* [Exercise aim]:
Each line of the data below between the one containing "What shape do" and the one containing "List all objects from smallest to largest.", both included, is to be repeated exactly. Please omit pictures.

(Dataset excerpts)

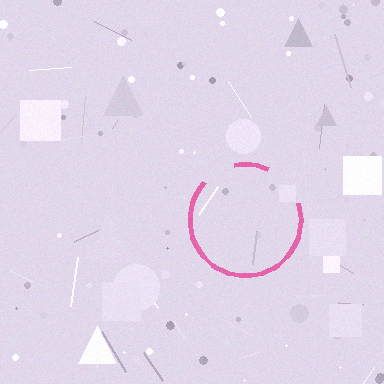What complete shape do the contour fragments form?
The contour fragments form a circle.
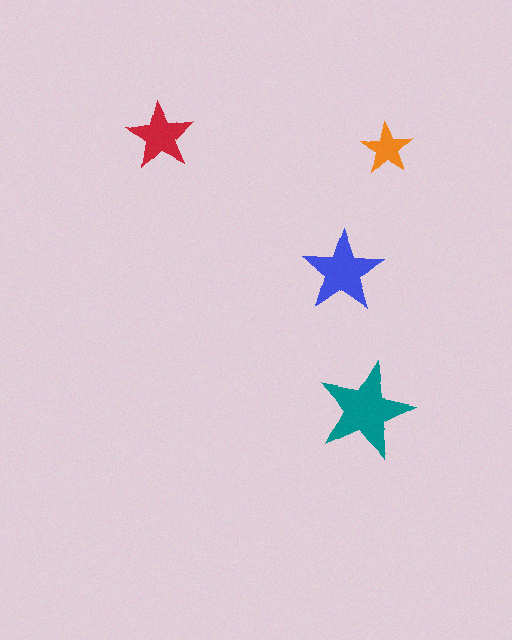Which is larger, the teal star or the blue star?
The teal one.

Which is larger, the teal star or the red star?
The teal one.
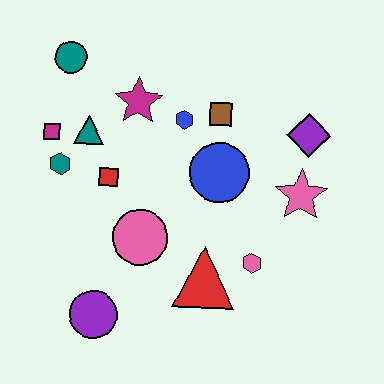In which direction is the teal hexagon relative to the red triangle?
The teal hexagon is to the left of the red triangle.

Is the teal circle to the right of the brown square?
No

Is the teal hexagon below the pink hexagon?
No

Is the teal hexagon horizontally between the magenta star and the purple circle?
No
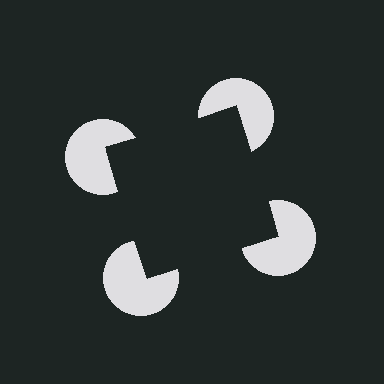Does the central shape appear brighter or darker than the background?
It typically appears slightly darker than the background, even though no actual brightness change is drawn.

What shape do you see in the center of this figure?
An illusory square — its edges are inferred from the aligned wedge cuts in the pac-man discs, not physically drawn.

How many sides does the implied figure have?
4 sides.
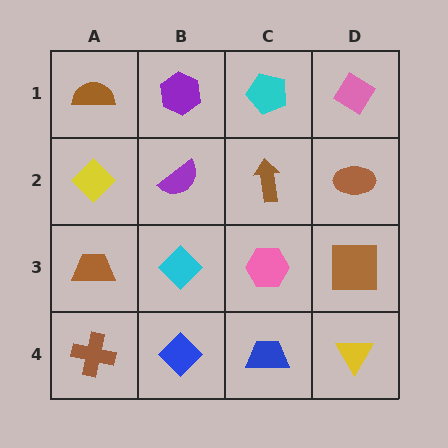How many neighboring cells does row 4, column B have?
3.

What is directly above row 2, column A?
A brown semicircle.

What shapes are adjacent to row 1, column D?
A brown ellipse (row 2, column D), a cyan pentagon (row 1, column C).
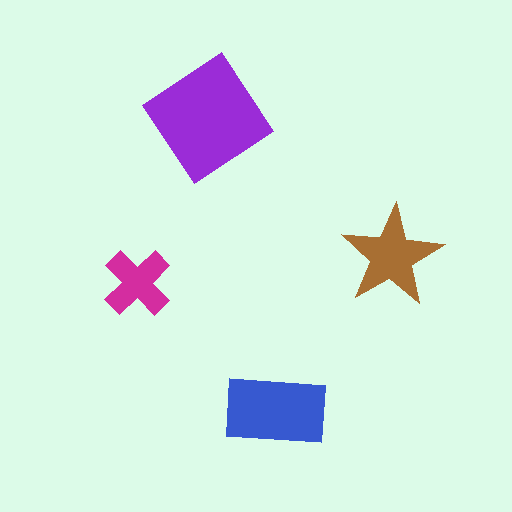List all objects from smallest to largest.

* * *

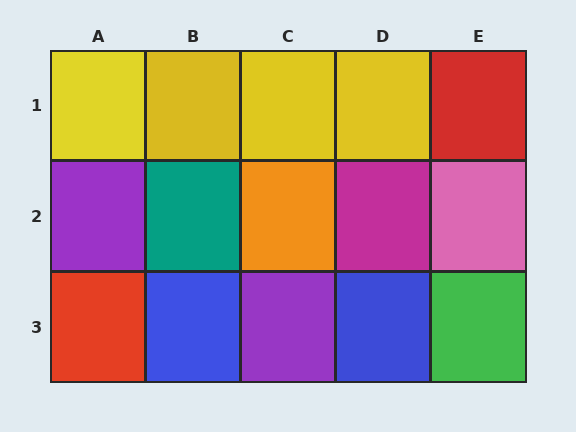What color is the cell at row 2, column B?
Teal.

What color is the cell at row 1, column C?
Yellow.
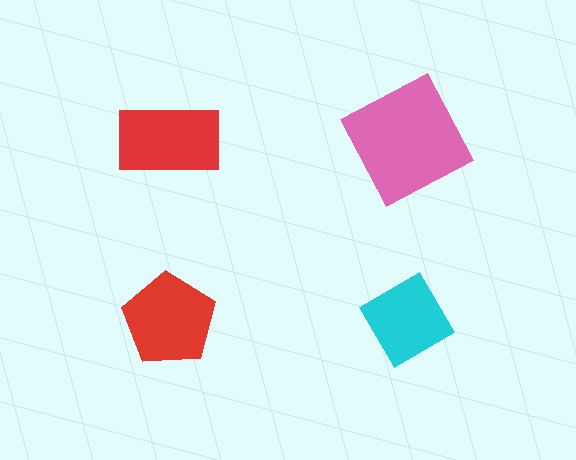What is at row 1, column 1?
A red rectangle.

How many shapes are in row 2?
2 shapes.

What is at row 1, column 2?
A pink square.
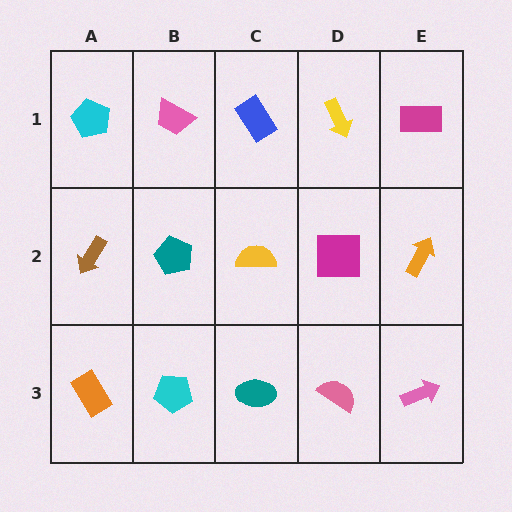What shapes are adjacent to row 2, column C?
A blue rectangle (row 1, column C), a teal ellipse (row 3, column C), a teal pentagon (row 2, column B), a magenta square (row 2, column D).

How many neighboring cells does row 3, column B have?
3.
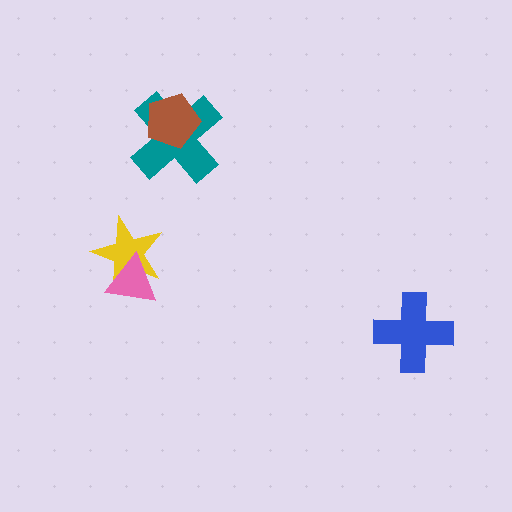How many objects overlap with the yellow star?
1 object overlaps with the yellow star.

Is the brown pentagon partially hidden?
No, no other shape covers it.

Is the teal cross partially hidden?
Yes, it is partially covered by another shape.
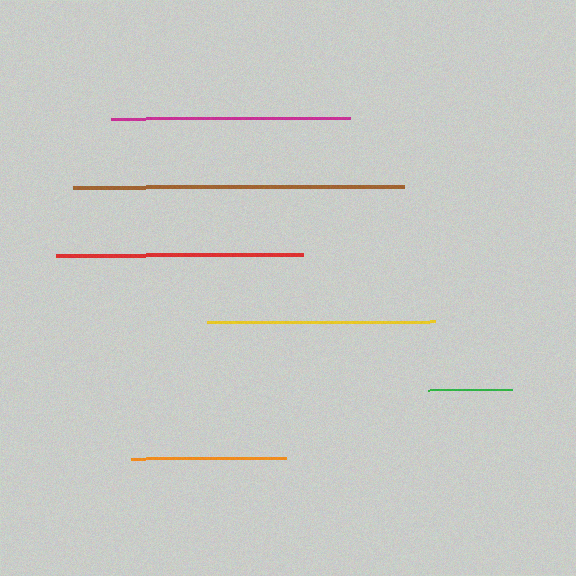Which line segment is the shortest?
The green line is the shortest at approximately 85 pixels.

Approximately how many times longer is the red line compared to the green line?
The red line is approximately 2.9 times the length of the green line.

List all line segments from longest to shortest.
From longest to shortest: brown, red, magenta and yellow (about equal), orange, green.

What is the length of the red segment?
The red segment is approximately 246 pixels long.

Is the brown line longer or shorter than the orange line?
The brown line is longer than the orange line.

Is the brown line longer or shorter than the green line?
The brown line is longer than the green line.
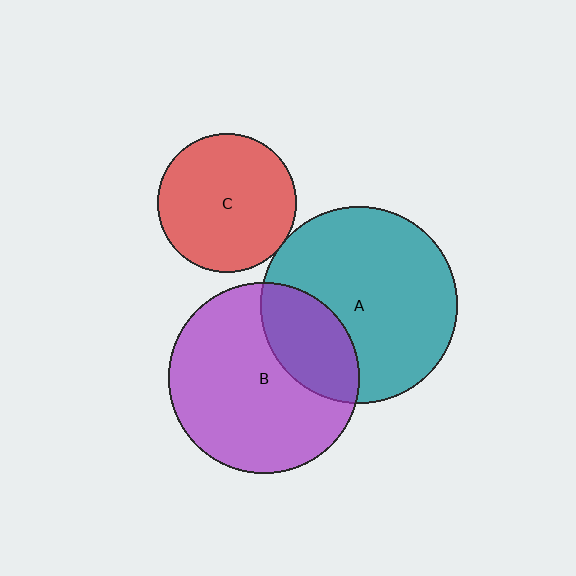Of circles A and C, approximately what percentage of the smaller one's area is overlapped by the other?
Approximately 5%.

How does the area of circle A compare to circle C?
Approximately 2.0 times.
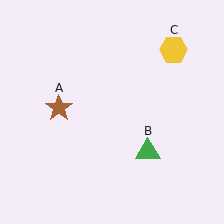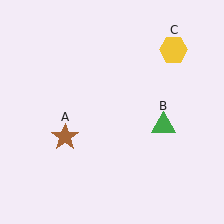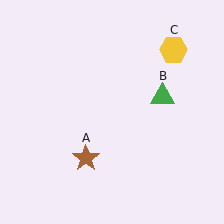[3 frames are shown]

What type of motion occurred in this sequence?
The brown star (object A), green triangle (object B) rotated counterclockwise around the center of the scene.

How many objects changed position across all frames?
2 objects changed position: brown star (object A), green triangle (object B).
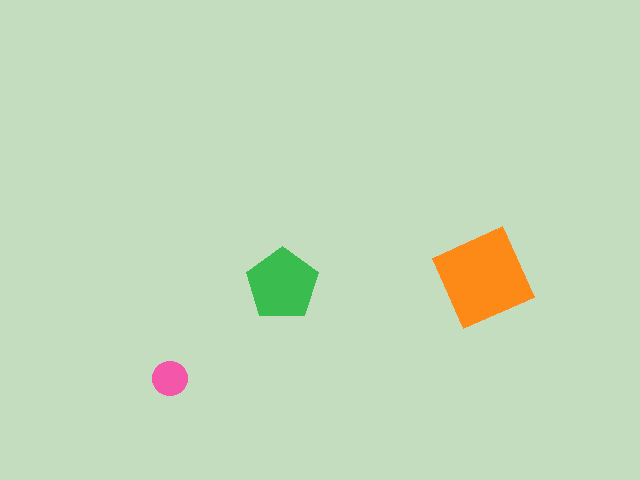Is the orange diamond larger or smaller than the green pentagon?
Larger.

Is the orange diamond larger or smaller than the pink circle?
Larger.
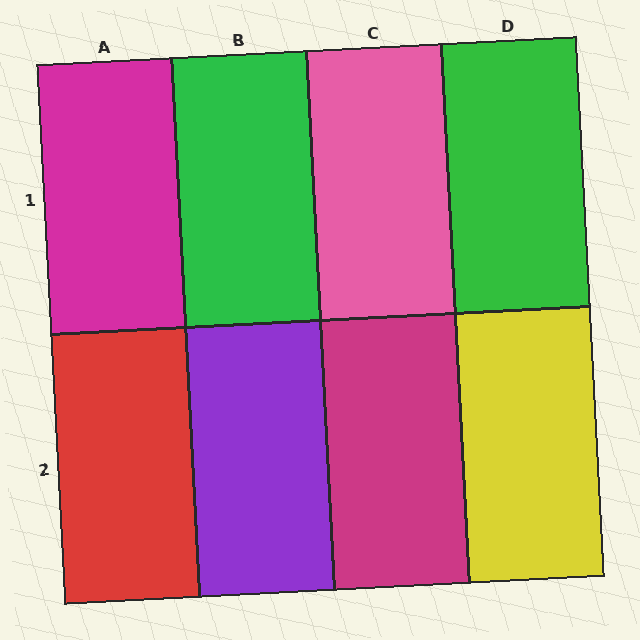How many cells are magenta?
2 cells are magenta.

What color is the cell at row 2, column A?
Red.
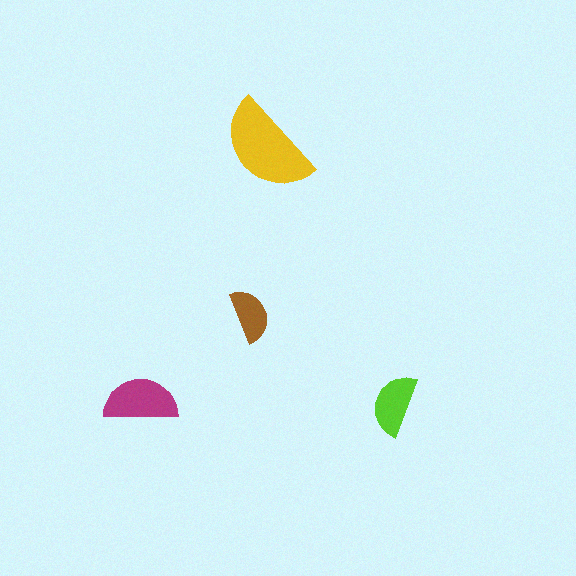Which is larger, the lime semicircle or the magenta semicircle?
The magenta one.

* [Task output]:
What shape do you see in the center of this figure?
An illusory square — its edges are inferred from the aligned wedge cuts in the pac-man discs, not physically drawn.

How many sides does the implied figure have?
4 sides.
How many neighboring cells does row 4, column B have?
3.

What is directly above row 2, column A?
A brown semicircle.

What shapes are adjacent to row 1, column D?
A brown ellipse (row 2, column D), a cyan pentagon (row 1, column C).
List all objects from smallest to largest.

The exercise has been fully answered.